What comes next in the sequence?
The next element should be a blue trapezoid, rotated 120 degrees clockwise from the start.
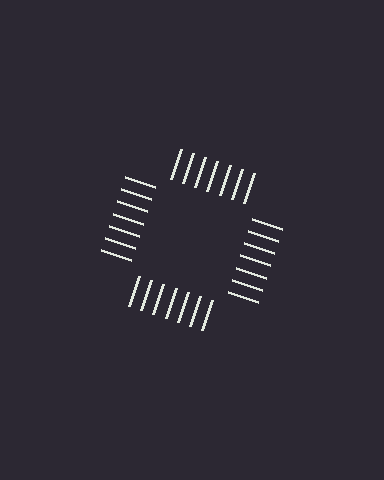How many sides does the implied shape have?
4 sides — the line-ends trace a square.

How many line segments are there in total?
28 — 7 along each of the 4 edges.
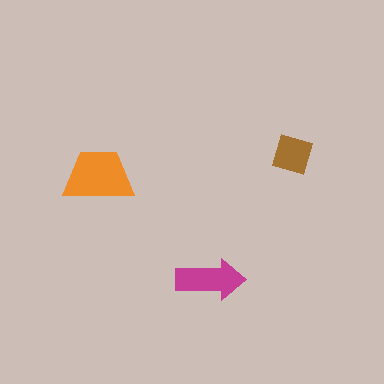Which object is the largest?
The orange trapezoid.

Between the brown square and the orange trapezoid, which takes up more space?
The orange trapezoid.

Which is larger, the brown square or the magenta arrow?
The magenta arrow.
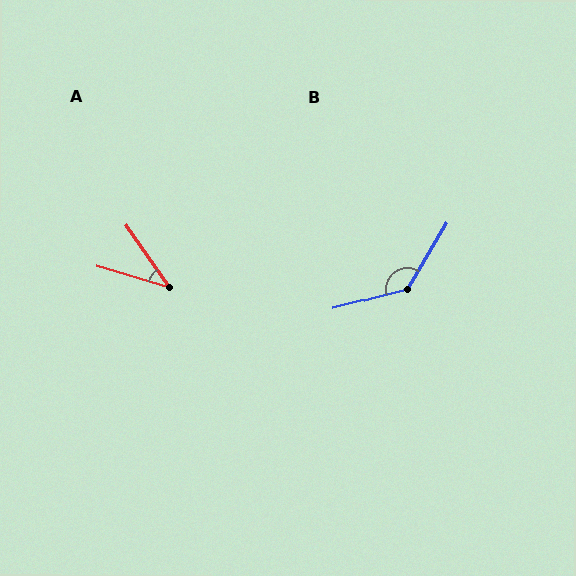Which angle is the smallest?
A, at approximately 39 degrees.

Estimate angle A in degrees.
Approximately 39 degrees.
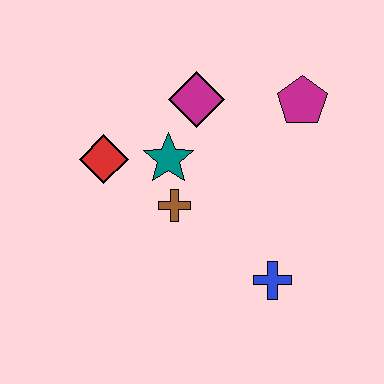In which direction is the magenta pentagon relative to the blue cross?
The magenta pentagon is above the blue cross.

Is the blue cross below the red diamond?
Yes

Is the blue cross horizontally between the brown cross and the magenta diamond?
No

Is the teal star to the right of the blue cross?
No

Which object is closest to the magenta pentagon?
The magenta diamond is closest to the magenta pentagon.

******************************

> _Task prompt_: Retype all the records shown above, character for character. Omit every picture.

> _Task output_:
What comes next in the sequence?
The next element should be a blue trapezoid, rotated 120 degrees clockwise from the start.
How many sides does the implied shape have?
4 sides — the line-ends trace a square.

How many line segments are there in total?
28 — 7 along each of the 4 edges.
Which object is the largest?
The orange trapezoid.

Between the brown square and the orange trapezoid, which takes up more space?
The orange trapezoid.

Which is larger, the brown square or the magenta arrow?
The magenta arrow.
Which angle is the smallest?
A, at approximately 39 degrees.

Estimate angle A in degrees.
Approximately 39 degrees.
In which direction is the magenta pentagon relative to the blue cross?
The magenta pentagon is above the blue cross.

Is the blue cross below the red diamond?
Yes

Is the blue cross horizontally between the brown cross and the magenta diamond?
No

Is the teal star to the right of the blue cross?
No

Which object is closest to the magenta pentagon?
The magenta diamond is closest to the magenta pentagon.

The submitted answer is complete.